__Instructions to follow__
Skip every picture and copy only the lines from the one containing "Which line segment is the shortest?" to the final line of the records below.

__Stored data__

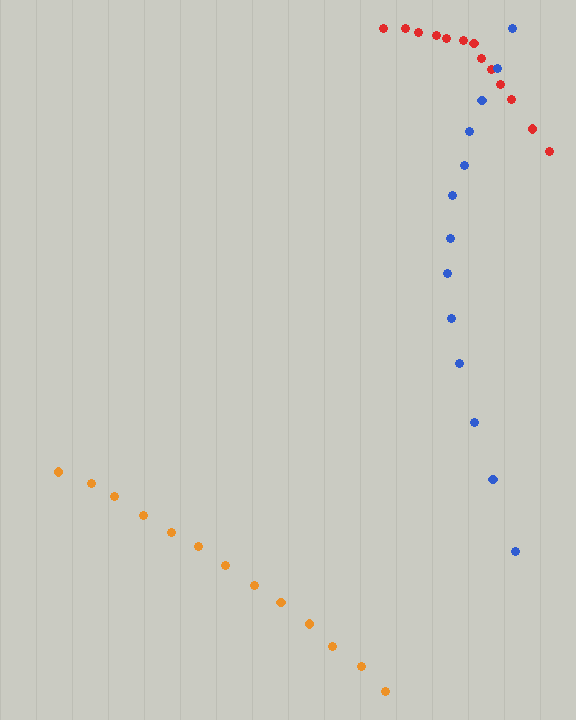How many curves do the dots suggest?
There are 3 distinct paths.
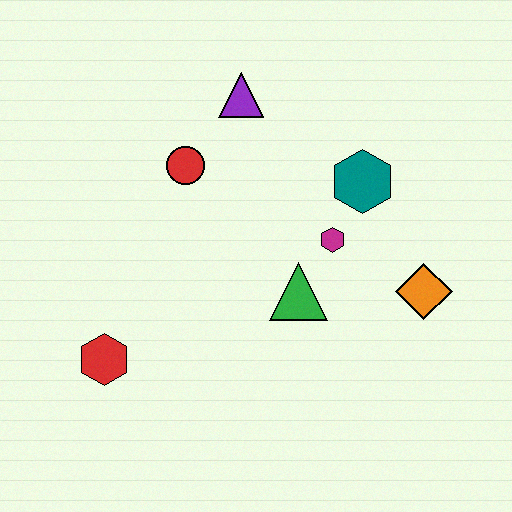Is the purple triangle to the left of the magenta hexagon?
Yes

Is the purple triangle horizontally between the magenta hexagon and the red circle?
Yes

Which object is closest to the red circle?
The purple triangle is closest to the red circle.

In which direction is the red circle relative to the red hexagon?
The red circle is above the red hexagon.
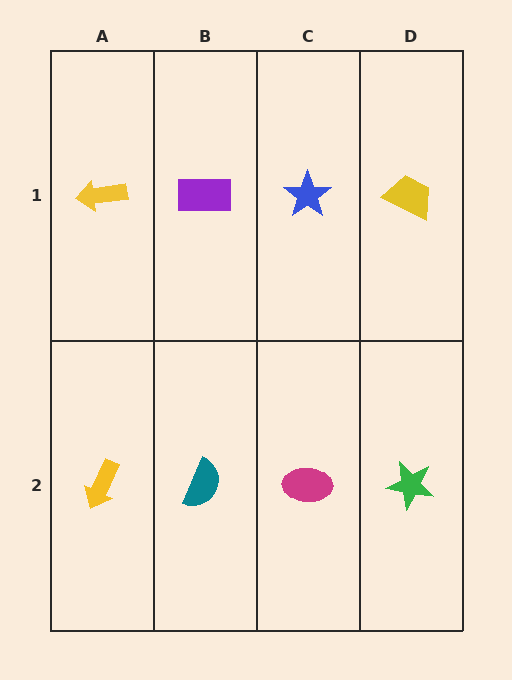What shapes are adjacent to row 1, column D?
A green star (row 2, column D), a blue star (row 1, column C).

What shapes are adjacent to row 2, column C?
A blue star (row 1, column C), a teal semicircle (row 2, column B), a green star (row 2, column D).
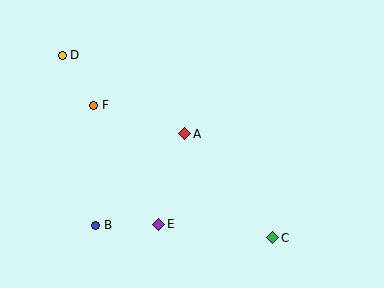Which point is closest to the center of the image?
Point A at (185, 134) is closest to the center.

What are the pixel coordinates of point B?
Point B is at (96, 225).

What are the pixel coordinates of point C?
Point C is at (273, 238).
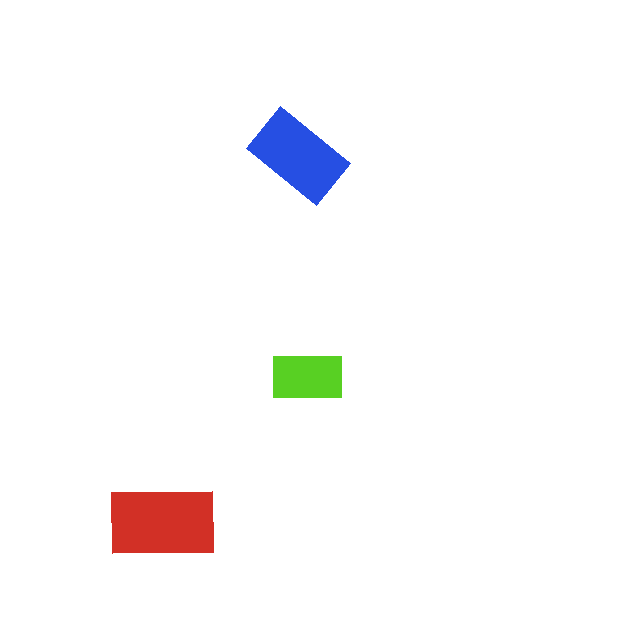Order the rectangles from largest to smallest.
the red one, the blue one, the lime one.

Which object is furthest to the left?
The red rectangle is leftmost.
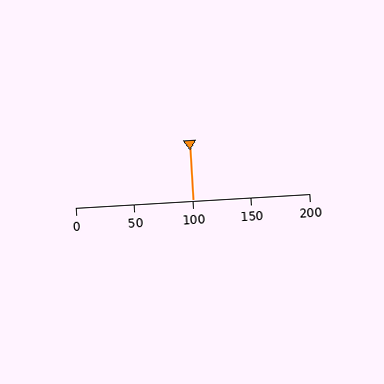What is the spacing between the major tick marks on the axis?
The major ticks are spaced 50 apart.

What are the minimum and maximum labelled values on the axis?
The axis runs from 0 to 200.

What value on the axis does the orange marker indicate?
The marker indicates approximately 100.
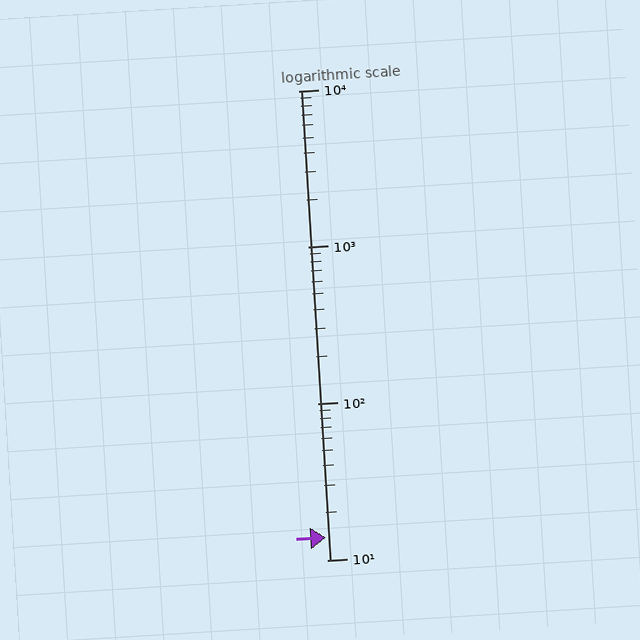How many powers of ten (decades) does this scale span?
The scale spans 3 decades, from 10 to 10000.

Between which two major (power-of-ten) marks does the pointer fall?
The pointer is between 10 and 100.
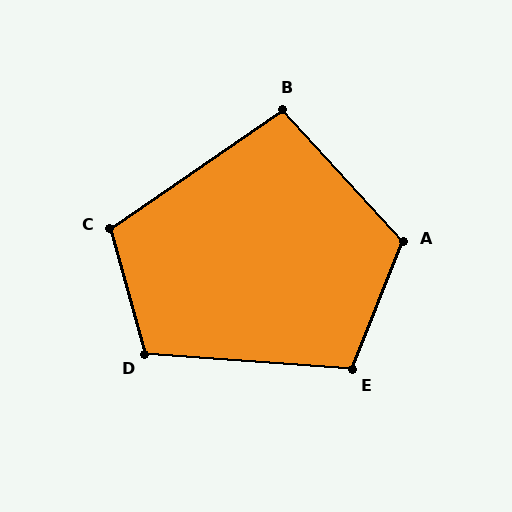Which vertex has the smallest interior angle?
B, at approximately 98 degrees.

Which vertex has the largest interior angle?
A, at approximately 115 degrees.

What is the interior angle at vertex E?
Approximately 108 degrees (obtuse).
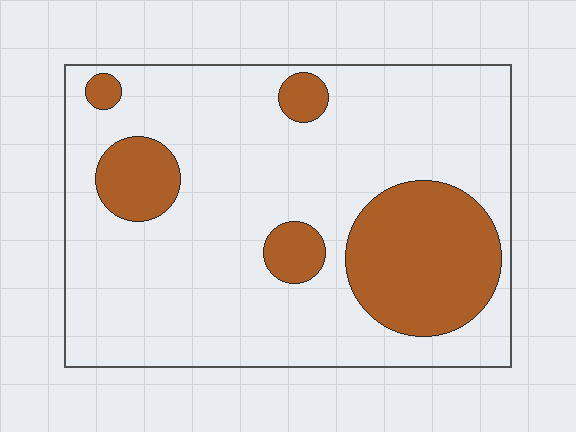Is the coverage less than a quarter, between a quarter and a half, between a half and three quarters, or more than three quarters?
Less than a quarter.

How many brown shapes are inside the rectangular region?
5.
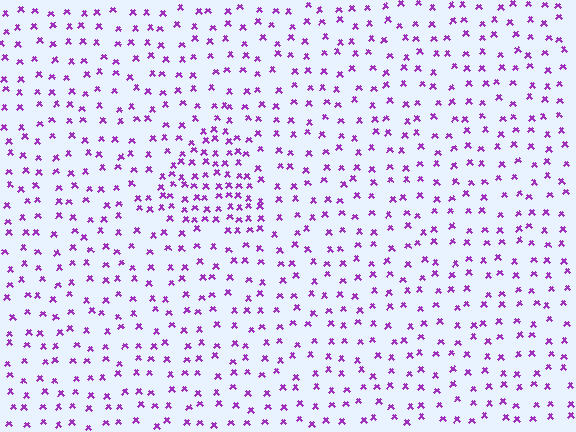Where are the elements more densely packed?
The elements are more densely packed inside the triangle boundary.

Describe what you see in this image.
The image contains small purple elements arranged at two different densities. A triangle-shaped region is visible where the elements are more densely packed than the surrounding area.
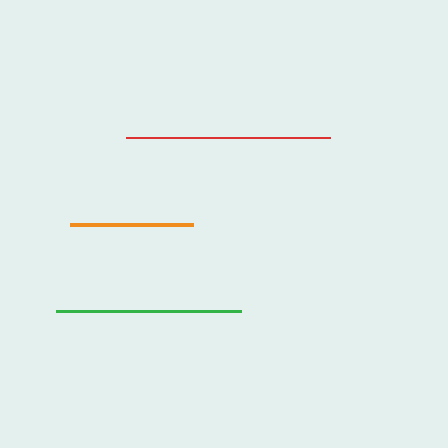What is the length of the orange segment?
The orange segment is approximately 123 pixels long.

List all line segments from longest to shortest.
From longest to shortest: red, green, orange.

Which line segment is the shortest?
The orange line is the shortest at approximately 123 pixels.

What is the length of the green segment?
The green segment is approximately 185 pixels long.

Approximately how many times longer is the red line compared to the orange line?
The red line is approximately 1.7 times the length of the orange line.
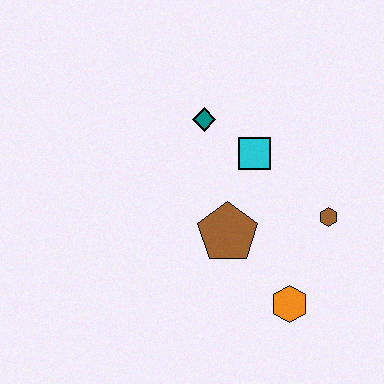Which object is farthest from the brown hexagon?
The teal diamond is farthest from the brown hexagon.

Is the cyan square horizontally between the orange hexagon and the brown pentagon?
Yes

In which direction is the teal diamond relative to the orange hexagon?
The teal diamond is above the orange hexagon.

__Response to the task__
Which line segment is the shortest?
The orange line is the shortest at approximately 123 pixels.

What is the length of the green segment?
The green segment is approximately 185 pixels long.

Approximately how many times longer is the red line compared to the orange line?
The red line is approximately 1.7 times the length of the orange line.
Which object is farthest from the brown hexagon?
The teal diamond is farthest from the brown hexagon.

Is the cyan square horizontally between the orange hexagon and the brown pentagon?
Yes

In which direction is the teal diamond relative to the orange hexagon?
The teal diamond is above the orange hexagon.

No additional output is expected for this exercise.